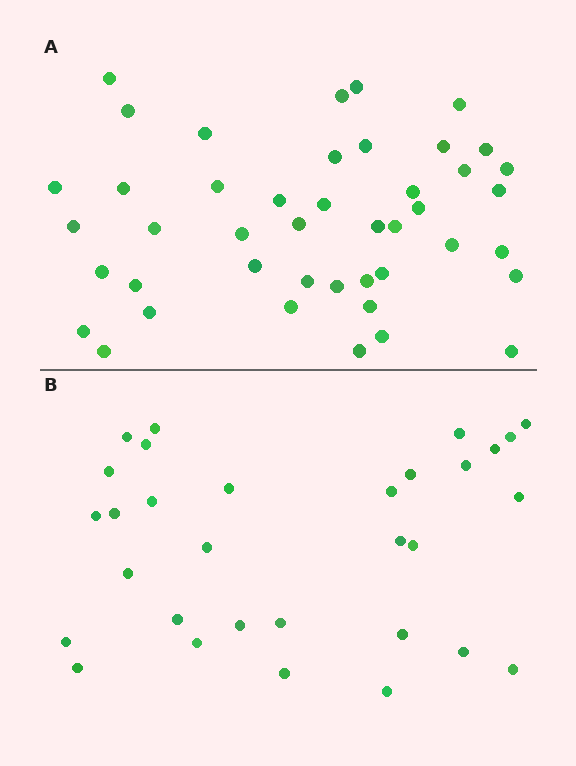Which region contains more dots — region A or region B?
Region A (the top region) has more dots.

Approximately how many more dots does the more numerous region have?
Region A has approximately 15 more dots than region B.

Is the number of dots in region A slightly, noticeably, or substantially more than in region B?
Region A has noticeably more, but not dramatically so. The ratio is roughly 1.4 to 1.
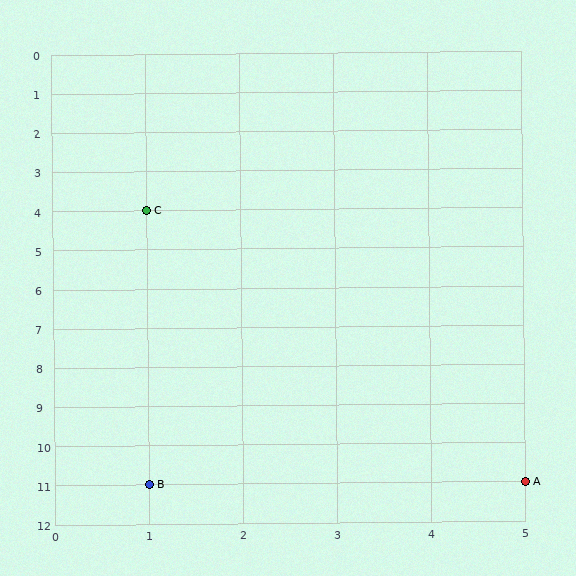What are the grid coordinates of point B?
Point B is at grid coordinates (1, 11).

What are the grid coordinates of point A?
Point A is at grid coordinates (5, 11).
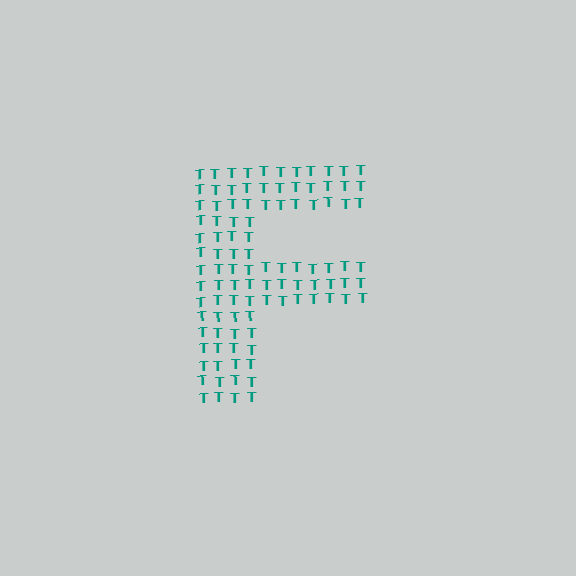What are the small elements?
The small elements are letter T's.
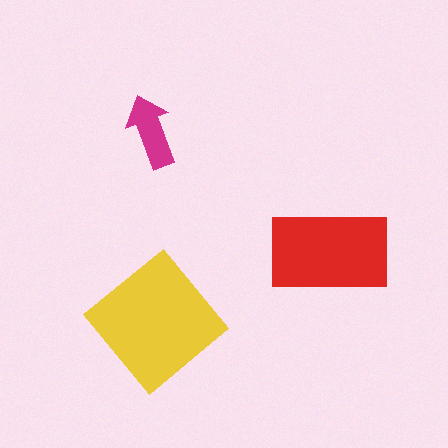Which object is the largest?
The yellow diamond.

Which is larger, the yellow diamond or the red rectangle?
The yellow diamond.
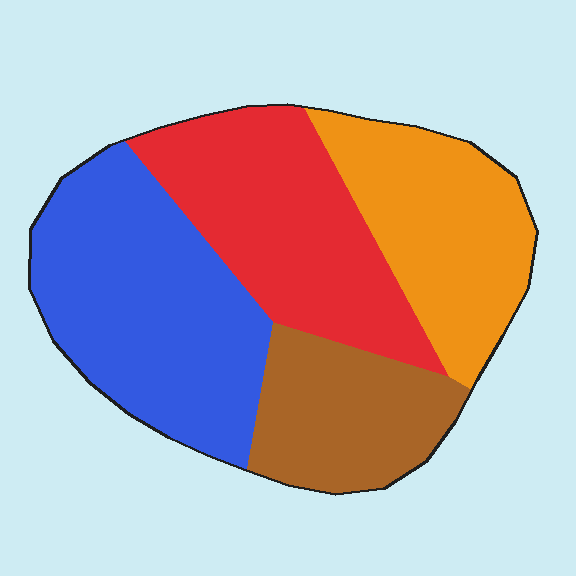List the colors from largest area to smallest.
From largest to smallest: blue, red, orange, brown.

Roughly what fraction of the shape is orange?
Orange takes up between a sixth and a third of the shape.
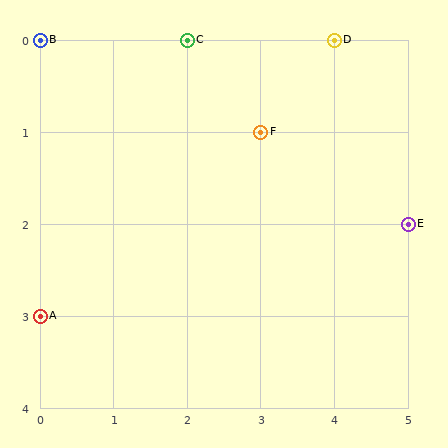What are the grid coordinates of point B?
Point B is at grid coordinates (0, 0).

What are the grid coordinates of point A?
Point A is at grid coordinates (0, 3).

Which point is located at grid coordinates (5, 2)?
Point E is at (5, 2).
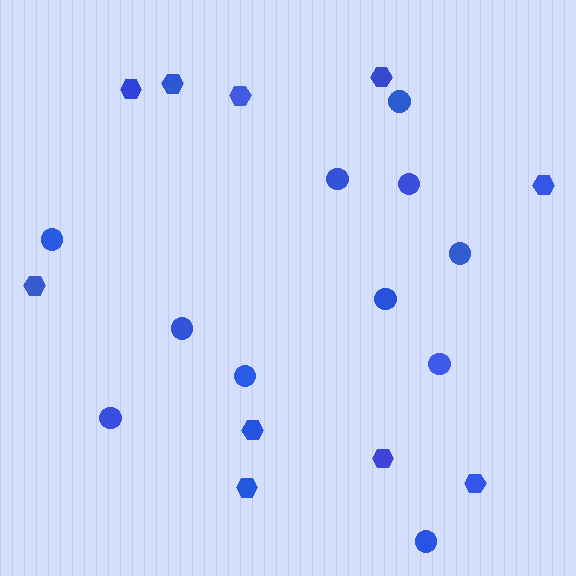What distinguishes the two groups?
There are 2 groups: one group of circles (11) and one group of hexagons (10).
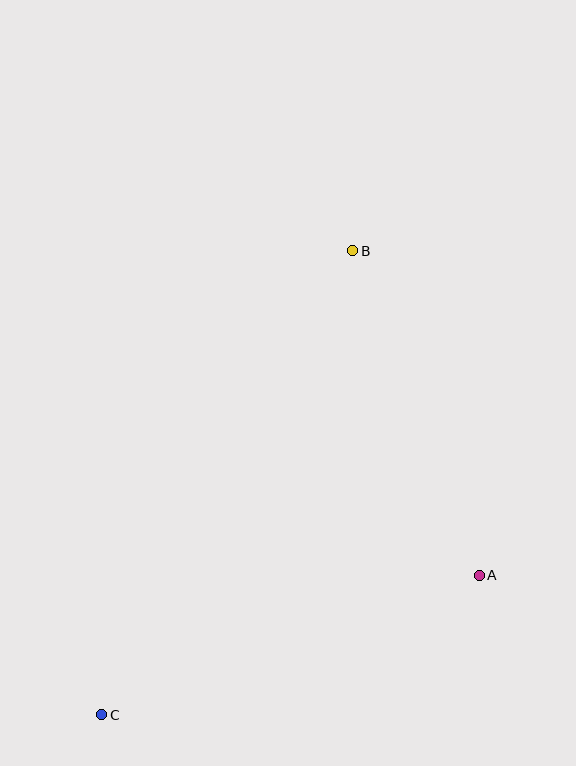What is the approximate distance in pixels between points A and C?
The distance between A and C is approximately 402 pixels.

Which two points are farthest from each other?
Points B and C are farthest from each other.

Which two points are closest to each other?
Points A and B are closest to each other.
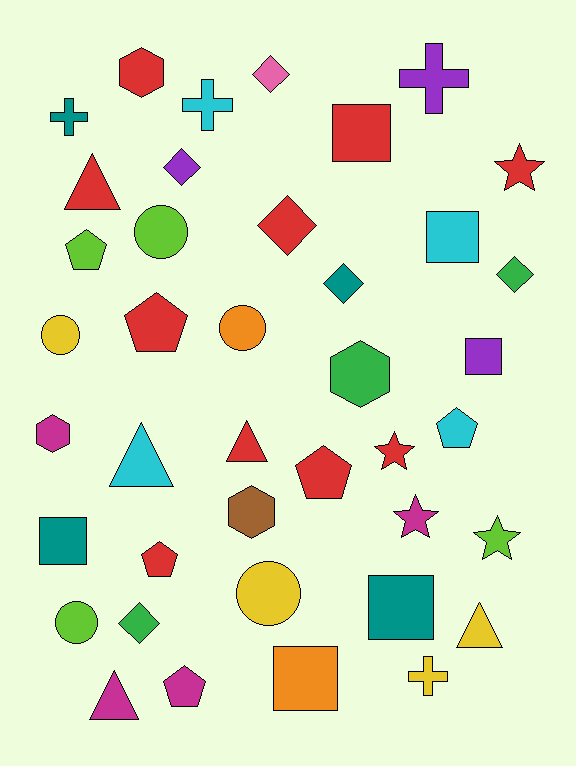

__________________________________________________

- [Exercise requirements]: Output the span from the line with "What distinguishes the two groups?" through the last line of the data, inclusive and exact, and omit every picture.

- [Solved problem]:
What distinguishes the two groups?
There are 2 groups: one group of circles (11) and one group of hexagons (10).
What is the approximate distance in pixels between points A and C?
The distance between A and C is approximately 402 pixels.

Which two points are farthest from each other?
Points B and C are farthest from each other.

Which two points are closest to each other?
Points A and B are closest to each other.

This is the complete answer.